What is needed -
Omit the images, then output each of the records below exactly.

Stored data -

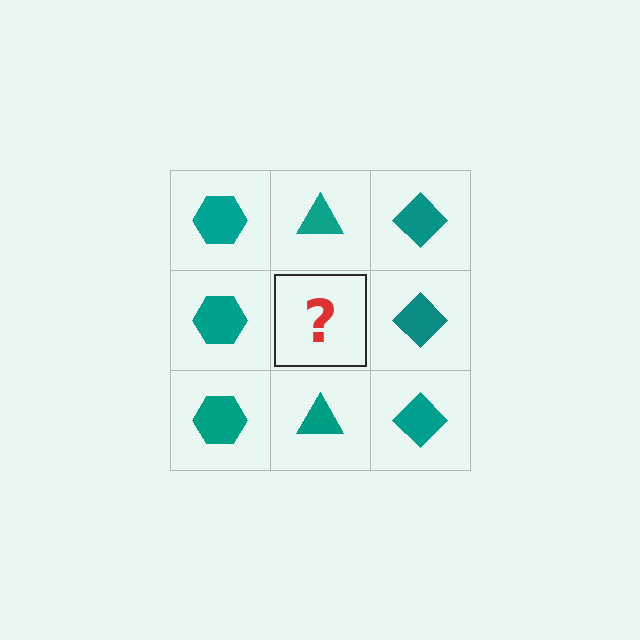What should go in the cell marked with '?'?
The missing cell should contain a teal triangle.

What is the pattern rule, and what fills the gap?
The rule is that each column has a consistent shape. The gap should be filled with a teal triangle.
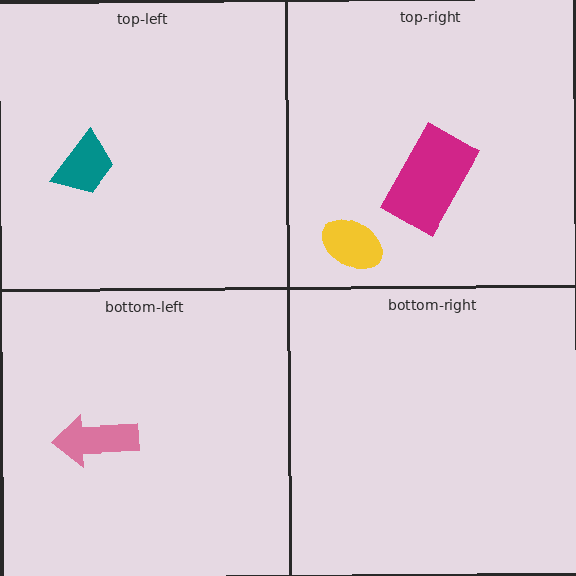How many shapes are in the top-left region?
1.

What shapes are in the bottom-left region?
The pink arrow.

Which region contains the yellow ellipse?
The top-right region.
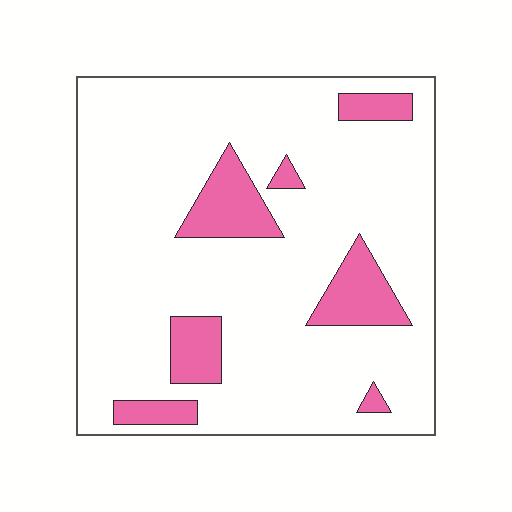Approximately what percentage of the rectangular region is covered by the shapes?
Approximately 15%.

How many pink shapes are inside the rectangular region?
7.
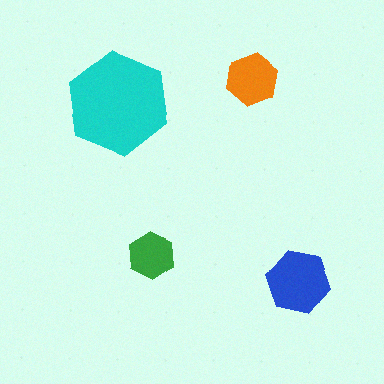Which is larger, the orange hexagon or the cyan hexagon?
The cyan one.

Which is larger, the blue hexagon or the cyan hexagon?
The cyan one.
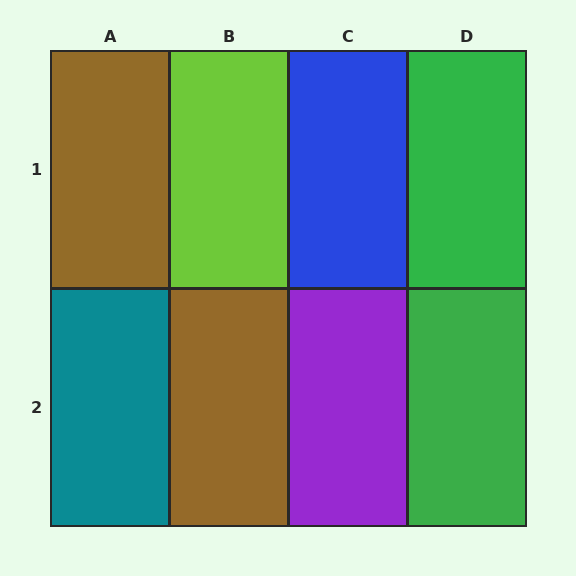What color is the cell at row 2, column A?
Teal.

Result for this task -
What should go in the cell marked with '?'?
The missing cell should contain a teal triangle.

What is the pattern rule, and what fills the gap?
The rule is that each column has a consistent shape. The gap should be filled with a teal triangle.
How many shapes are in the top-left region?
1.

What shapes are in the bottom-left region?
The pink arrow.

Which region contains the yellow ellipse?
The top-right region.
Approximately what percentage of the rectangular region is covered by the shapes?
Approximately 15%.

How many pink shapes are inside the rectangular region?
7.
Which is larger, the orange hexagon or the cyan hexagon?
The cyan one.

Which is larger, the blue hexagon or the cyan hexagon?
The cyan one.
What color is the cell at row 2, column A?
Teal.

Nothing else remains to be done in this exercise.